## Your objective
Return only these lines: the one that contains "Which objects are aligned horizontally?" and every line after it through the end of the listing, exactly, without pictures.

## Supplied records
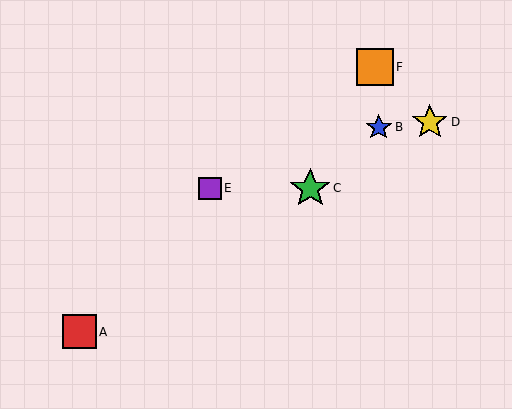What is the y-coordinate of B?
Object B is at y≈127.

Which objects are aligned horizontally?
Objects C, E are aligned horizontally.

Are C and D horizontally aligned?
No, C is at y≈188 and D is at y≈122.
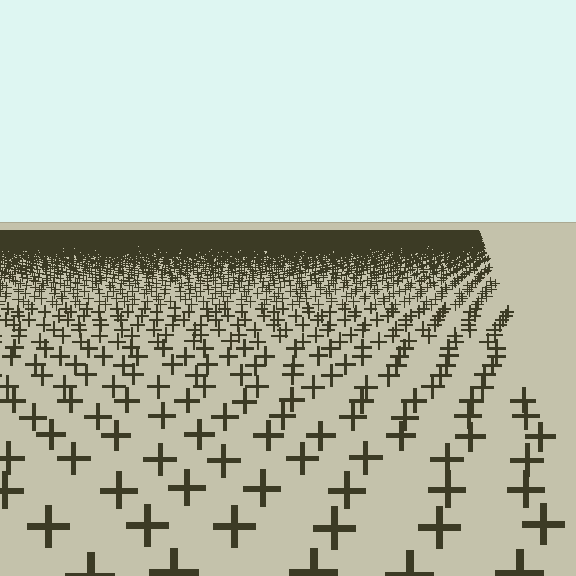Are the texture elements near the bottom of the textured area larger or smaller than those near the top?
Larger. Near the bottom, elements are closer to the viewer and appear at a bigger on-screen size.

## The reply
Which objects are aligned horizontally?
Objects C, E are aligned horizontally.

Are C and D horizontally aligned?
No, C is at y≈188 and D is at y≈122.
Are the texture elements near the bottom of the textured area larger or smaller than those near the top?
Larger. Near the bottom, elements are closer to the viewer and appear at a bigger on-screen size.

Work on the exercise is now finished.